**THE EXERCISE:** Would it be possible to write out each entry below exactly, without the pictures?

(Entries from a figure question set)
-- -- --
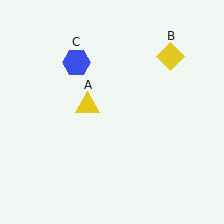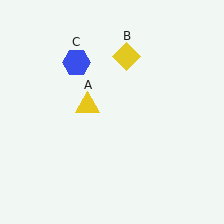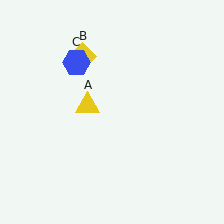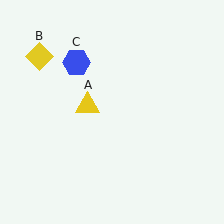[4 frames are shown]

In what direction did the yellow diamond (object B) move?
The yellow diamond (object B) moved left.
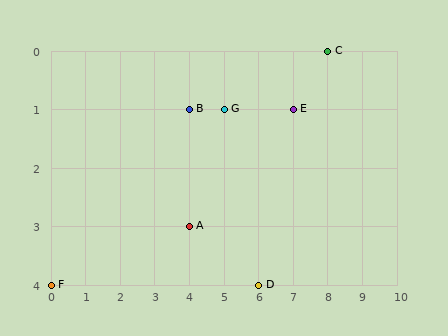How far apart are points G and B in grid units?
Points G and B are 1 column apart.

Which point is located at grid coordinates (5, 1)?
Point G is at (5, 1).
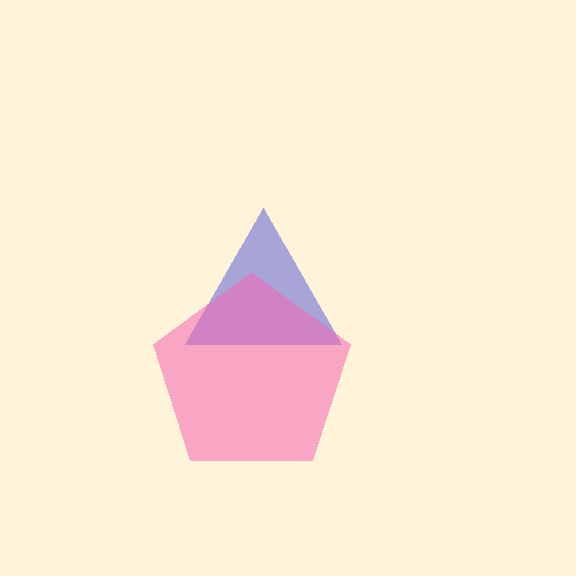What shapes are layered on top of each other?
The layered shapes are: a blue triangle, a pink pentagon.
-- -- --
**ANSWER TO THE TASK:**
[4 frames are shown]

In what direction did the yellow diamond (object B) move?
The yellow diamond (object B) moved left.
How far apart are points G and B in grid units?
Points G and B are 1 column apart.

Which point is located at grid coordinates (5, 1)?
Point G is at (5, 1).
What shapes are layered on top of each other?
The layered shapes are: a blue triangle, a pink pentagon.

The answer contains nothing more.